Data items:
-- BEGIN --
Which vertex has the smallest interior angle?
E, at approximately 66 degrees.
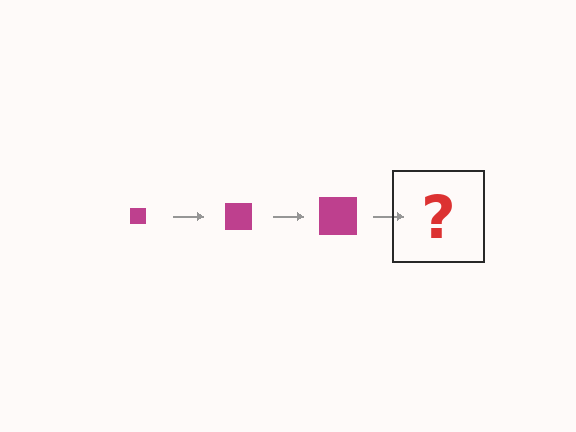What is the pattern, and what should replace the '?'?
The pattern is that the square gets progressively larger each step. The '?' should be a magenta square, larger than the previous one.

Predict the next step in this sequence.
The next step is a magenta square, larger than the previous one.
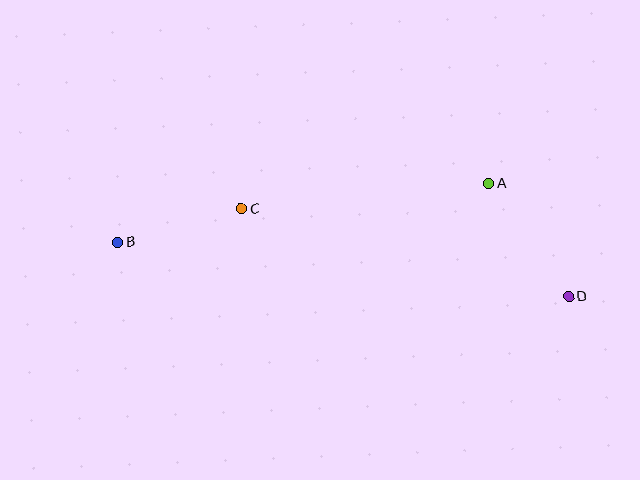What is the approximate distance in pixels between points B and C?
The distance between B and C is approximately 128 pixels.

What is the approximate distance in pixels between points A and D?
The distance between A and D is approximately 138 pixels.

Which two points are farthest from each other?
Points B and D are farthest from each other.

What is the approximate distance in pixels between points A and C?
The distance between A and C is approximately 248 pixels.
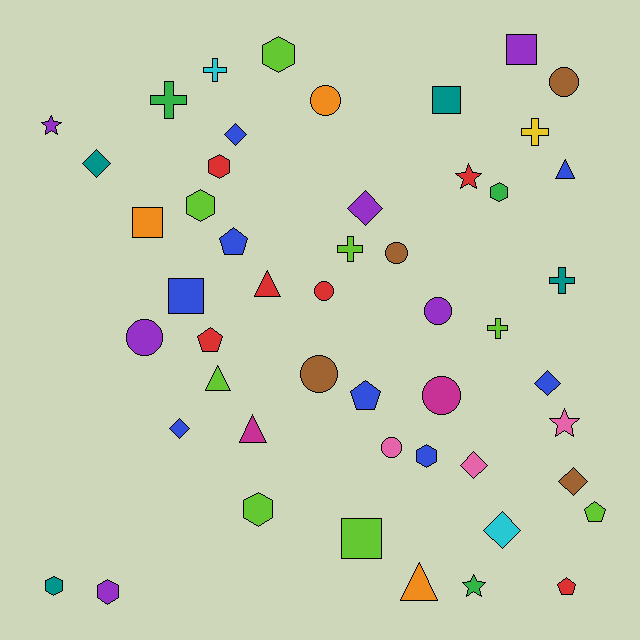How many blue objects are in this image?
There are 8 blue objects.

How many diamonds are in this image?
There are 8 diamonds.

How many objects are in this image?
There are 50 objects.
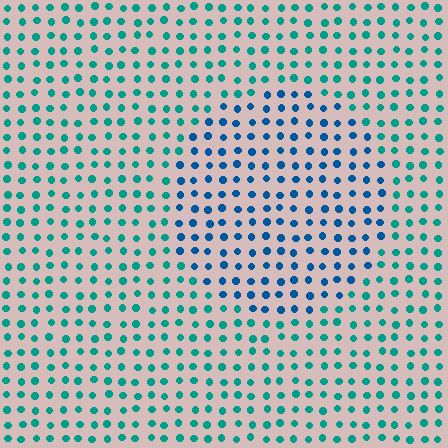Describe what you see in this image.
-- END --
Take the line that contains "Predict the next step in this sequence." as the first and the last line of the records as the end, and please quote those lines exactly, pictures omitted.

:: Worked solution ::
Predict the next step in this sequence.
The next step is a magenta square, larger than the previous one.
What is the approximate distance in pixels between points B and C?
The distance between B and C is approximately 128 pixels.

What is the approximate distance in pixels between points A and D?
The distance between A and D is approximately 138 pixels.

Which two points are farthest from each other?
Points B and D are farthest from each other.

What is the approximate distance in pixels between points A and C?
The distance between A and C is approximately 248 pixels.
How many blue objects are in this image?
There are 8 blue objects.

How many diamonds are in this image?
There are 8 diamonds.

How many objects are in this image?
There are 50 objects.
Describe what you see in this image.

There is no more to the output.